Data under study:
--- --- ---

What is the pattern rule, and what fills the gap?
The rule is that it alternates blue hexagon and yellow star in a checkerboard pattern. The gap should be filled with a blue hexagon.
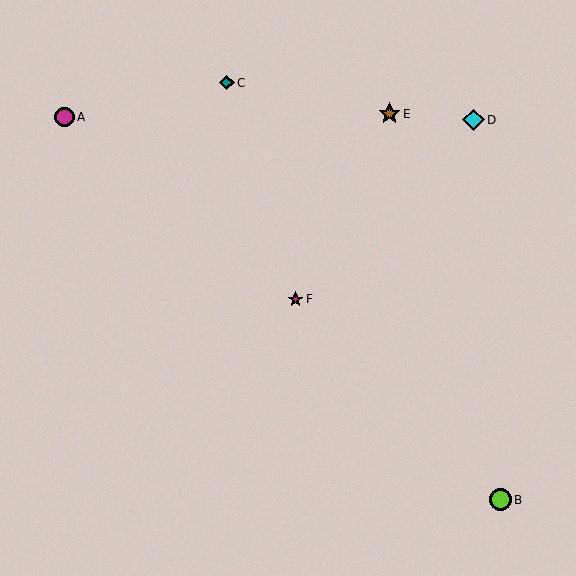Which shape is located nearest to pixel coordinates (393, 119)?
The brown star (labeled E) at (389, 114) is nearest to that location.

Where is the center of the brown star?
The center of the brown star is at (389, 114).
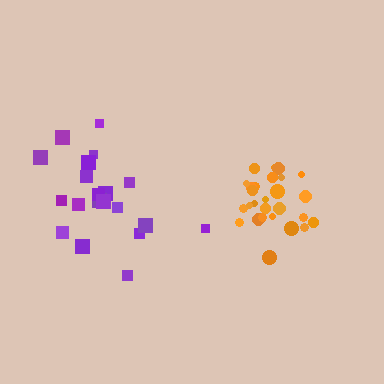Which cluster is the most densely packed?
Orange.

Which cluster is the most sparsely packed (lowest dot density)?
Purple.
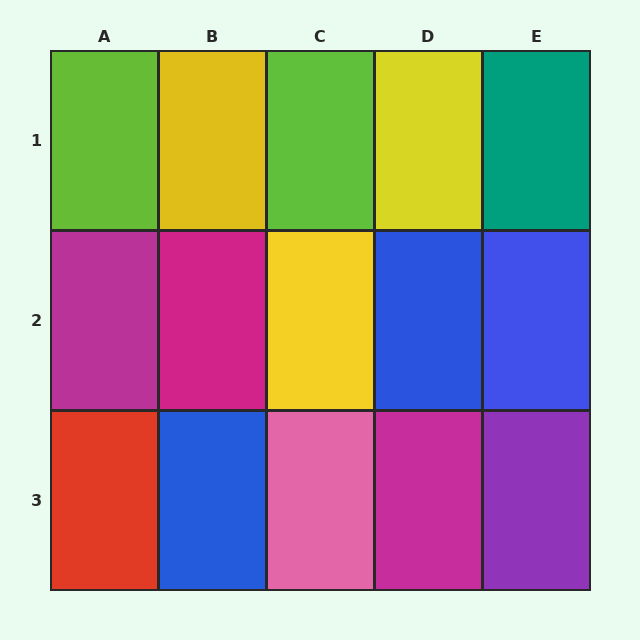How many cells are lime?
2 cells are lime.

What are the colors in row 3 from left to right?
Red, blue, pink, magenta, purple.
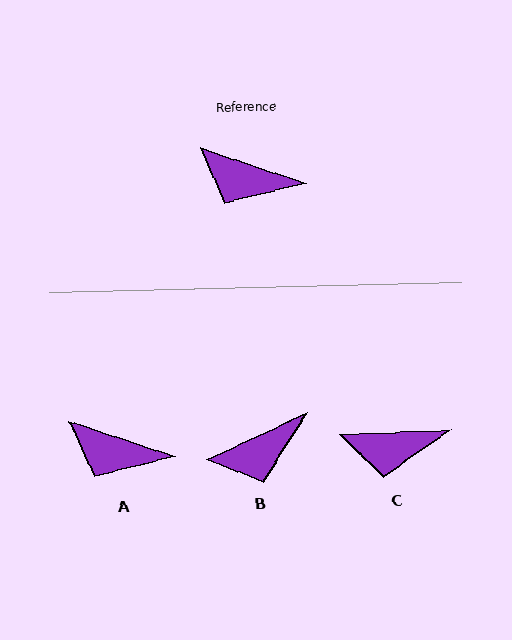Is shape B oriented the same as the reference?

--- --- ---

Exercise directions:
Copy out every line of the data above, taking care to leave the pictures out.

Written solution:
What is the pattern rule, and what fills the gap?
The rule is that it alternates blue hexagon and yellow star in a checkerboard pattern. The gap should be filled with a blue hexagon.
Which shape is located nearest to pixel coordinates (393, 119)?
The brown star (labeled E) at (389, 114) is nearest to that location.

Where is the center of the brown star?
The center of the brown star is at (389, 114).
Which cluster is the most densely packed?
Orange.

Which cluster is the most sparsely packed (lowest dot density)?
Purple.
How many cells are lime?
2 cells are lime.

What are the colors in row 3 from left to right?
Red, blue, pink, magenta, purple.
Is shape B oriented the same as the reference?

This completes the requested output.